## STATED PROBLEM
The records below hold pictures; please leave those out and retype the rest exactly.

## GIVEN INFORMATION

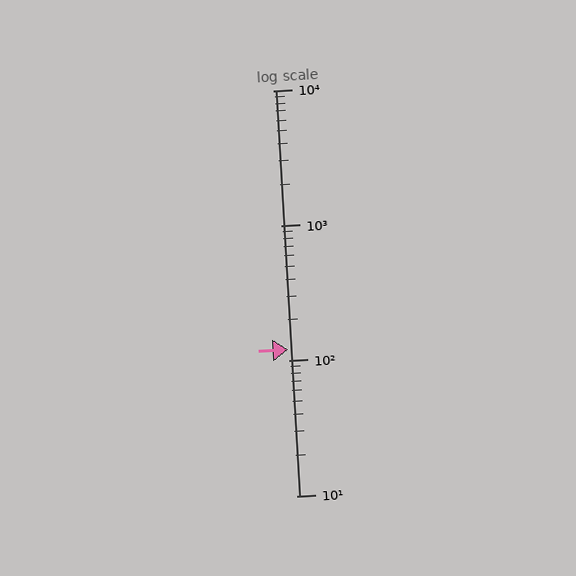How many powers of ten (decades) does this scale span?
The scale spans 3 decades, from 10 to 10000.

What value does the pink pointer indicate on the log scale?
The pointer indicates approximately 120.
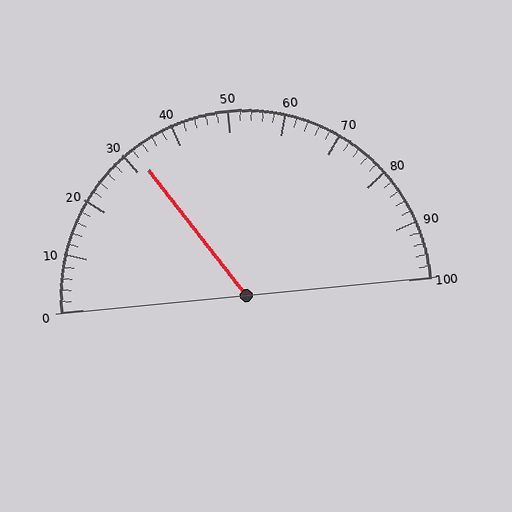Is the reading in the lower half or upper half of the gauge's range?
The reading is in the lower half of the range (0 to 100).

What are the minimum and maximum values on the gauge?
The gauge ranges from 0 to 100.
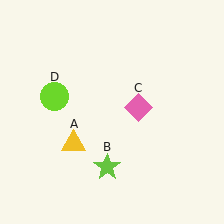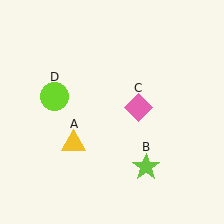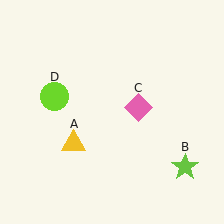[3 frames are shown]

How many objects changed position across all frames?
1 object changed position: lime star (object B).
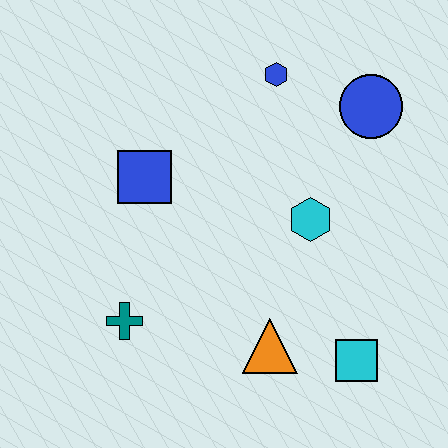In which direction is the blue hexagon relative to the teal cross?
The blue hexagon is above the teal cross.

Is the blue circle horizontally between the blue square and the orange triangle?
No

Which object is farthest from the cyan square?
The blue hexagon is farthest from the cyan square.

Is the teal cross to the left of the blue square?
Yes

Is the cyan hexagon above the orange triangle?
Yes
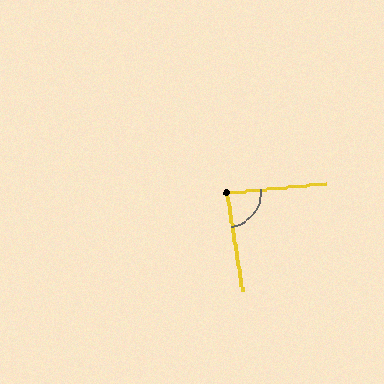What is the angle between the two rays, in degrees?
Approximately 86 degrees.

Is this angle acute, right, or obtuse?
It is acute, close to a right angle.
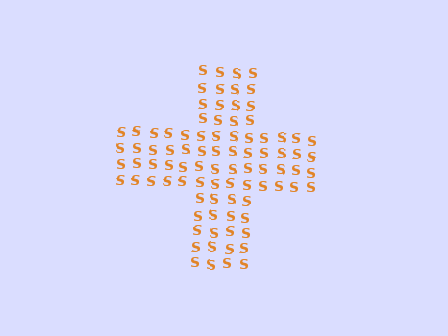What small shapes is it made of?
It is made of small letter S's.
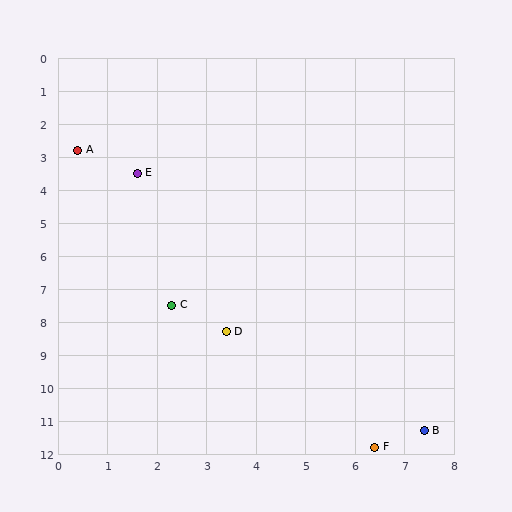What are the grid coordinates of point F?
Point F is at approximately (6.4, 11.8).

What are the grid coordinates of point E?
Point E is at approximately (1.6, 3.5).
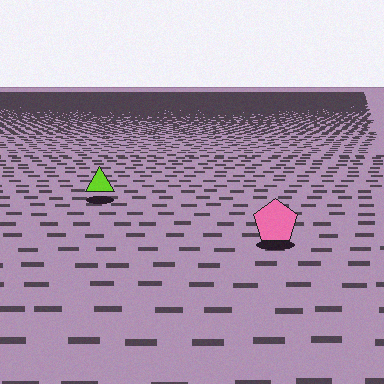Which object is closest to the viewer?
The pink pentagon is closest. The texture marks near it are larger and more spread out.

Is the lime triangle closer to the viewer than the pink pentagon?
No. The pink pentagon is closer — you can tell from the texture gradient: the ground texture is coarser near it.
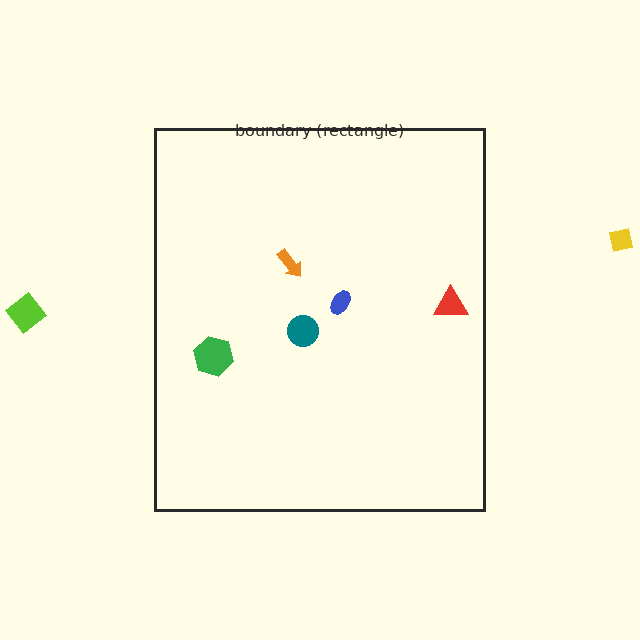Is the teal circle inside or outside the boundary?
Inside.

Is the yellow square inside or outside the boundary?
Outside.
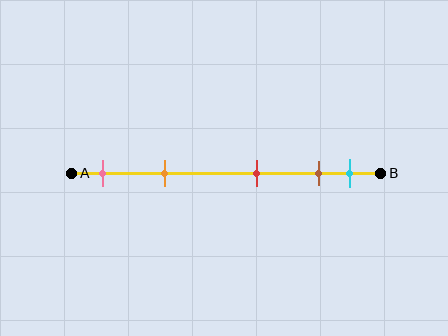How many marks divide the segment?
There are 5 marks dividing the segment.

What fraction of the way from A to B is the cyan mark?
The cyan mark is approximately 90% (0.9) of the way from A to B.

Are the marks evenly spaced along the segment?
No, the marks are not evenly spaced.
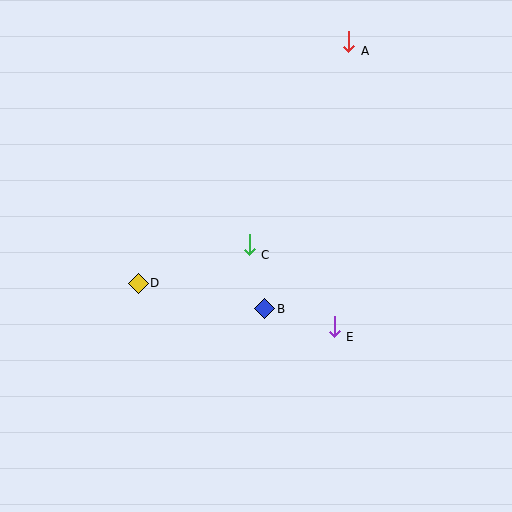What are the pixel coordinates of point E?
Point E is at (334, 337).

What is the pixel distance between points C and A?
The distance between C and A is 226 pixels.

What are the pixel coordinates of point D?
Point D is at (138, 283).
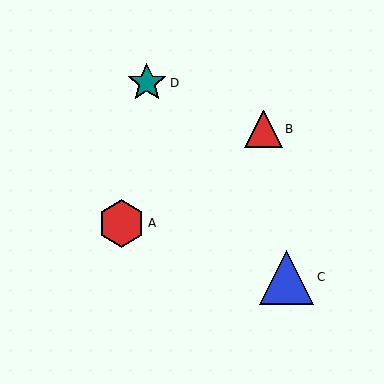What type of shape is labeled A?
Shape A is a red hexagon.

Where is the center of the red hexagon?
The center of the red hexagon is at (122, 223).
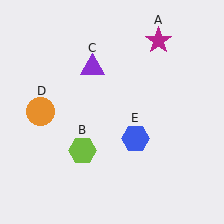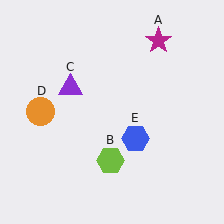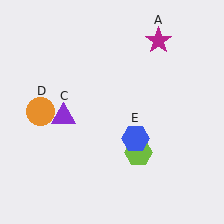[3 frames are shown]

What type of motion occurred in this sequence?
The lime hexagon (object B), purple triangle (object C) rotated counterclockwise around the center of the scene.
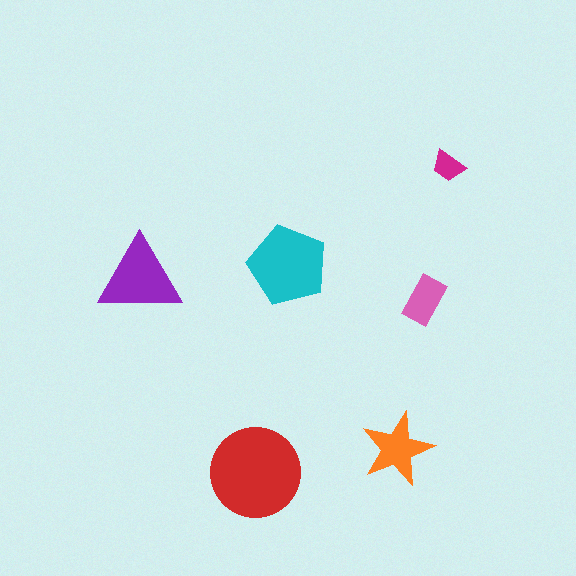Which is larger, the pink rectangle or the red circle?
The red circle.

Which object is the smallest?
The magenta trapezoid.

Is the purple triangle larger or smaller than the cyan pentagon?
Smaller.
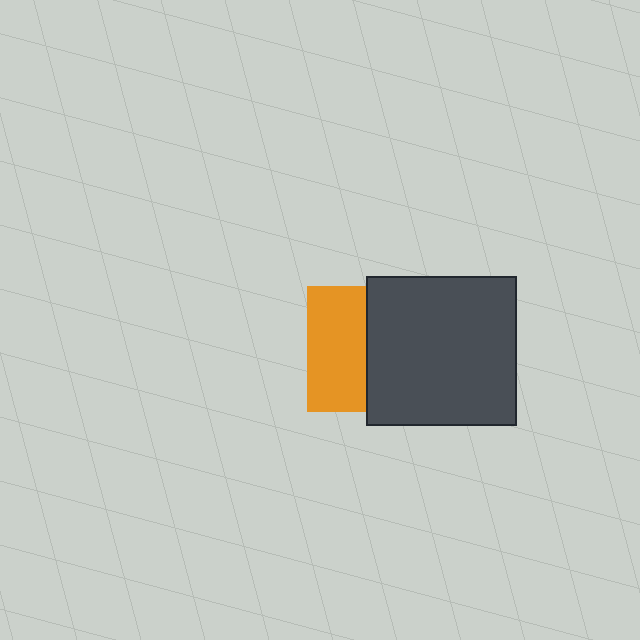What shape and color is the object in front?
The object in front is a dark gray square.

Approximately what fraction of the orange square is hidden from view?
Roughly 54% of the orange square is hidden behind the dark gray square.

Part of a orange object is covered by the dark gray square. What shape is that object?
It is a square.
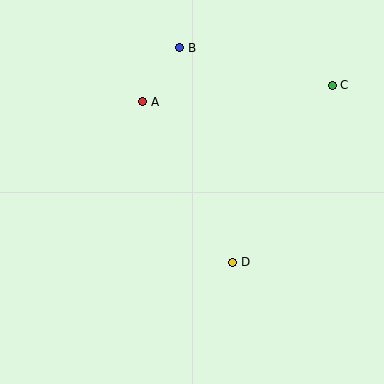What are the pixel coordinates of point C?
Point C is at (332, 85).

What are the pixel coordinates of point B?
Point B is at (180, 48).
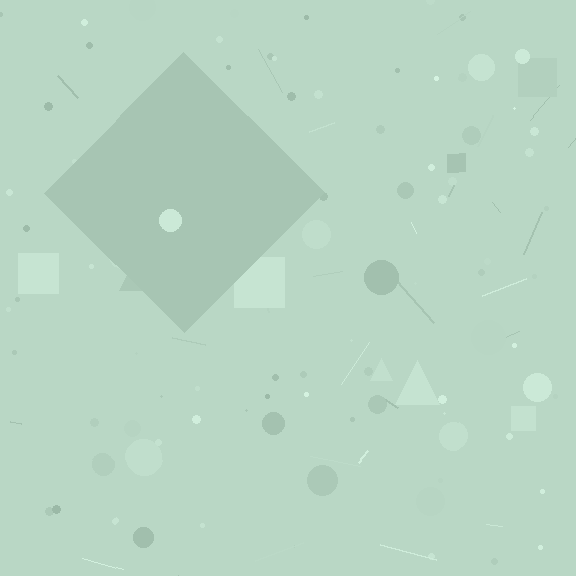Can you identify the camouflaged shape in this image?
The camouflaged shape is a diamond.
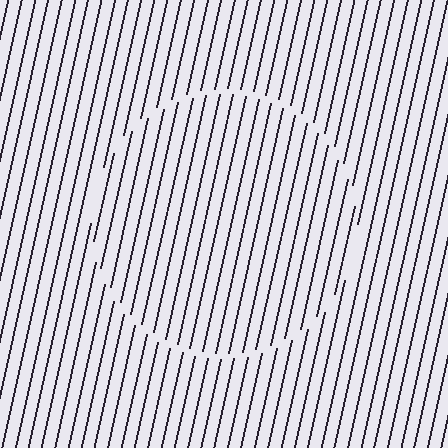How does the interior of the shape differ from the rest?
The interior of the shape contains the same grating, shifted by half a period — the contour is defined by the phase discontinuity where line-ends from the inner and outer gratings abut.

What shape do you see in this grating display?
An illusory circle. The interior of the shape contains the same grating, shifted by half a period — the contour is defined by the phase discontinuity where line-ends from the inner and outer gratings abut.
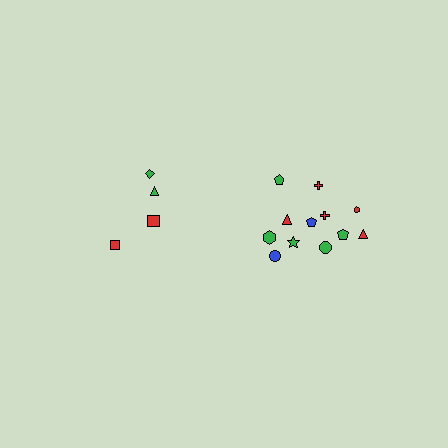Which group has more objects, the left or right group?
The right group.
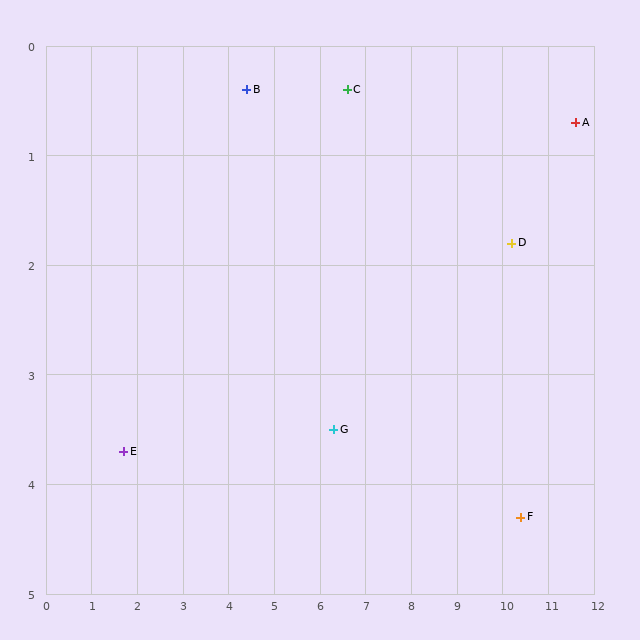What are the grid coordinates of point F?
Point F is at approximately (10.4, 4.3).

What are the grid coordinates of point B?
Point B is at approximately (4.4, 0.4).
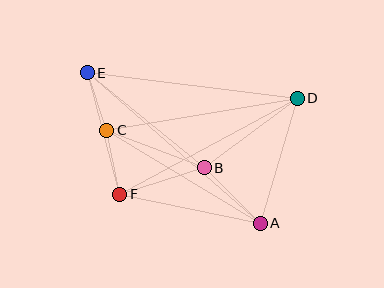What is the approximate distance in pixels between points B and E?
The distance between B and E is approximately 151 pixels.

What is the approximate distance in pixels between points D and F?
The distance between D and F is approximately 202 pixels.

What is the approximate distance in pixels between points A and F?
The distance between A and F is approximately 144 pixels.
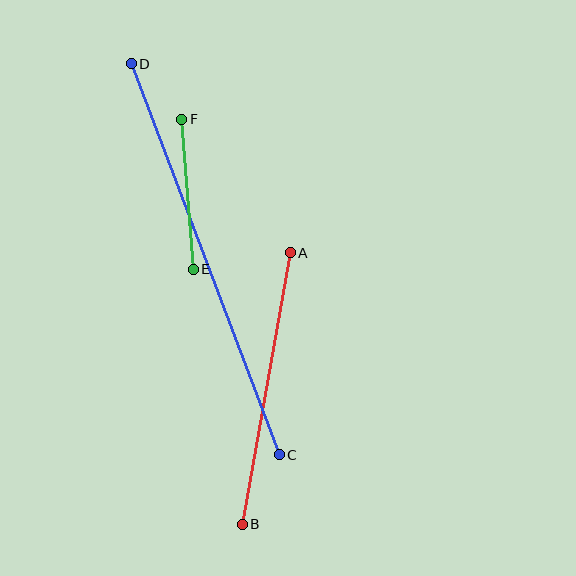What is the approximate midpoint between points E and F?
The midpoint is at approximately (187, 194) pixels.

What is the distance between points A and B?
The distance is approximately 276 pixels.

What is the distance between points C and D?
The distance is approximately 418 pixels.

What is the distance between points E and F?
The distance is approximately 150 pixels.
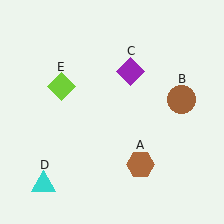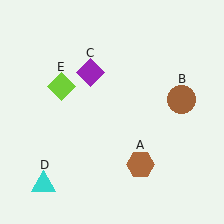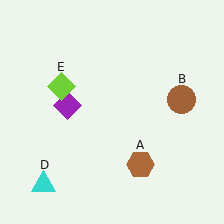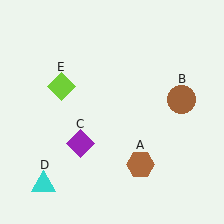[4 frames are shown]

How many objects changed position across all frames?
1 object changed position: purple diamond (object C).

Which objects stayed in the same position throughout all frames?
Brown hexagon (object A) and brown circle (object B) and cyan triangle (object D) and lime diamond (object E) remained stationary.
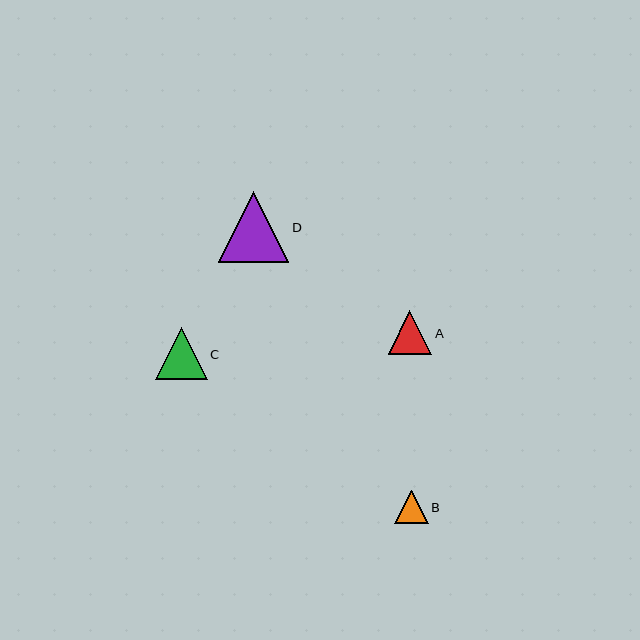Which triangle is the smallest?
Triangle B is the smallest with a size of approximately 33 pixels.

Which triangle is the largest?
Triangle D is the largest with a size of approximately 71 pixels.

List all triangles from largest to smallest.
From largest to smallest: D, C, A, B.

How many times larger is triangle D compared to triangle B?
Triangle D is approximately 2.1 times the size of triangle B.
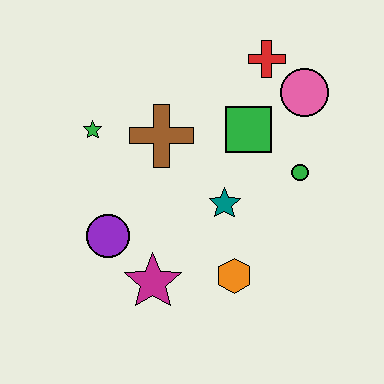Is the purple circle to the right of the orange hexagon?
No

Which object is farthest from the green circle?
The green star is farthest from the green circle.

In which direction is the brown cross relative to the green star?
The brown cross is to the right of the green star.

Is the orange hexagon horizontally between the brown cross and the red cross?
Yes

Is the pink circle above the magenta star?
Yes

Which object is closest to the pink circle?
The red cross is closest to the pink circle.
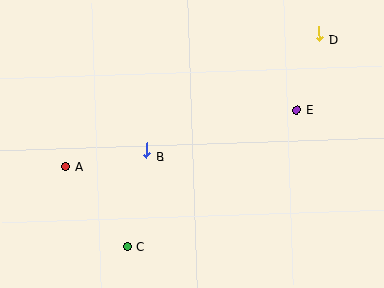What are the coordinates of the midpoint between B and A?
The midpoint between B and A is at (106, 162).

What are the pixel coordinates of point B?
Point B is at (147, 157).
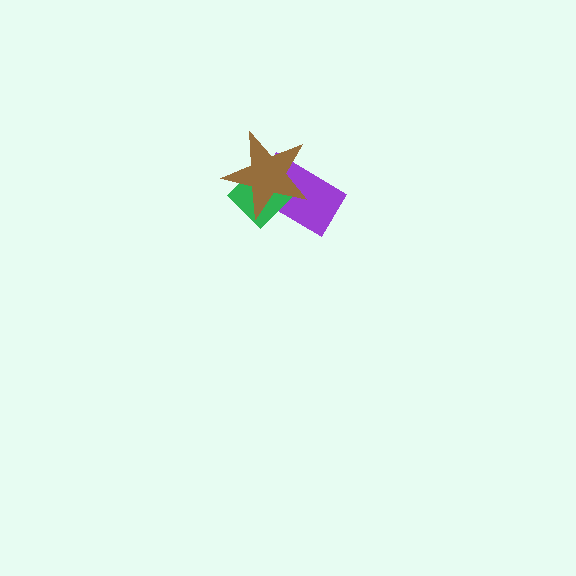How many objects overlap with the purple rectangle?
2 objects overlap with the purple rectangle.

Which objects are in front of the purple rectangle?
2 objects cover part of the purple rectangle: the green diamond and the brown star.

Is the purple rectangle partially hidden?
Yes, it is partially covered by another shape.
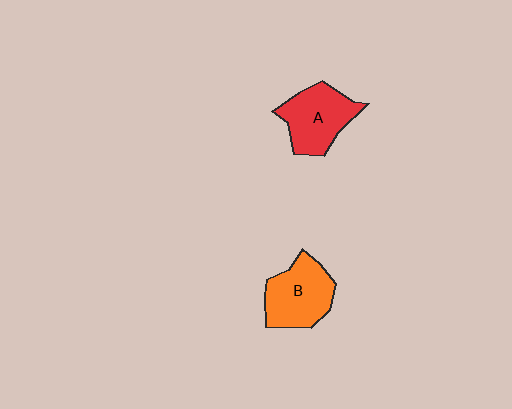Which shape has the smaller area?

## COMPLETE OUTPUT
How many powers of ten (decades) does this scale span?
The scale spans 3 decades, from 10 to 10000.

What value does the pink pointer indicate on the log scale?
The pointer indicates approximately 120.
Is the reading in the lower half or upper half of the gauge's range?
The reading is in the lower half of the range (0 to 100).

What are the minimum and maximum values on the gauge?
The gauge ranges from 0 to 100.
[3 frames are shown]

How many objects changed position across all frames?
1 object changed position: lime star (object B).
In which direction is the blue hexagon relative to the teal cross?
The blue hexagon is above the teal cross.

Is the blue circle horizontally between the blue square and the orange triangle?
No

Which object is farthest from the cyan square?
The blue hexagon is farthest from the cyan square.

Is the teal cross to the left of the blue square?
Yes

Is the cyan hexagon above the orange triangle?
Yes
What is the angle between the two rays, in degrees?
Approximately 86 degrees.

Is this angle acute, right, or obtuse?
It is acute, close to a right angle.
What small shapes is it made of?
It is made of small letter S's.
What are the grid coordinates of point F?
Point F is at approximately (6.4, 11.8).

What are the grid coordinates of point E?
Point E is at approximately (1.6, 3.5).
Which object is closest to the viewer?
The pink pentagon is closest. The texture marks near it are larger and more spread out.

Is the lime triangle closer to the viewer than the pink pentagon?
No. The pink pentagon is closer — you can tell from the texture gradient: the ground texture is coarser near it.
Is the teal circle inside or outside the boundary?
Inside.

Is the yellow square inside or outside the boundary?
Outside.
How many marks divide the segment?
There are 5 marks dividing the segment.

What fraction of the way from A to B is the cyan mark?
The cyan mark is approximately 90% (0.9) of the way from A to B.

Are the marks evenly spaced along the segment?
No, the marks are not evenly spaced.
What are the pixel coordinates of point E?
Point E is at (334, 337).

What is the pixel distance between points C and A?
The distance between C and A is 226 pixels.

What are the pixel coordinates of point D?
Point D is at (138, 283).
What type of shape is labeled A?
Shape A is a red hexagon.

Where is the center of the red hexagon?
The center of the red hexagon is at (122, 223).
[3 frames are shown]

What type of motion occurred in this sequence?
The lime hexagon (object B), purple triangle (object C) rotated counterclockwise around the center of the scene.
Which is larger, the pink rectangle or the red circle?
The red circle.

Which object is the smallest?
The magenta trapezoid.

Is the purple triangle larger or smaller than the cyan pentagon?
Smaller.
What shape and color is the object in front?
The object in front is a dark gray square.

Approximately what fraction of the orange square is hidden from view?
Roughly 54% of the orange square is hidden behind the dark gray square.

Part of a orange object is covered by the dark gray square. What shape is that object?
It is a square.
What are the pixel coordinates of point C?
Point C is at (332, 85).

What are the pixel coordinates of point B?
Point B is at (180, 48).
Can you identify the camouflaged shape in this image?
The camouflaged shape is a diamond.
How does the interior of the shape differ from the rest?
The interior of the shape contains the same grating, shifted by half a period — the contour is defined by the phase discontinuity where line-ends from the inner and outer gratings abut.

What shape do you see in this grating display?
An illusory circle. The interior of the shape contains the same grating, shifted by half a period — the contour is defined by the phase discontinuity where line-ends from the inner and outer gratings abut.
Which group has more objects, the left or right group?
The right group.
What are the grid coordinates of point F?
Point F is at approximately (10.4, 4.3).

What are the grid coordinates of point B?
Point B is at approximately (4.4, 0.4).
What is the approximate distance in pixels between points B and E?
The distance between B and E is approximately 151 pixels.

What is the approximate distance in pixels between points D and F?
The distance between D and F is approximately 202 pixels.

What is the approximate distance in pixels between points A and F?
The distance between A and F is approximately 144 pixels.
What is the approximate midpoint between points E and F?
The midpoint is at approximately (187, 194) pixels.

What is the distance between points A and B?
The distance is approximately 276 pixels.

What is the distance between points C and D?
The distance is approximately 418 pixels.

What is the distance between points E and F?
The distance is approximately 150 pixels.
[4 frames are shown]

How many objects changed position across all frames?
1 object changed position: purple diamond (object C).

Which objects stayed in the same position throughout all frames?
Brown hexagon (object A) and brown circle (object B) and cyan triangle (object D) and lime diamond (object E) remained stationary.
Which triangle is the smallest?
Triangle B is the smallest with a size of approximately 33 pixels.

Which triangle is the largest?
Triangle D is the largest with a size of approximately 71 pixels.

List all triangles from largest to smallest.
From largest to smallest: D, C, A, B.

How many times larger is triangle D compared to triangle B?
Triangle D is approximately 2.1 times the size of triangle B.
Is the purple circle to the right of the orange hexagon?
No

Which object is farthest from the green circle?
The green star is farthest from the green circle.

In which direction is the brown cross relative to the green star?
The brown cross is to the right of the green star.

Is the orange hexagon horizontally between the brown cross and the red cross?
Yes

Is the pink circle above the magenta star?
Yes

Which object is closest to the pink circle?
The red cross is closest to the pink circle.
What are the coordinates of the midpoint between B and A?
The midpoint between B and A is at (106, 162).

What are the pixel coordinates of point B?
Point B is at (147, 157).
How many objects overlap with the purple rectangle?
2 objects overlap with the purple rectangle.

Which objects are in front of the purple rectangle?
2 objects cover part of the purple rectangle: the green diamond and the brown star.

Is the purple rectangle partially hidden?
Yes, it is partially covered by another shape.
Which shape has the smaller area?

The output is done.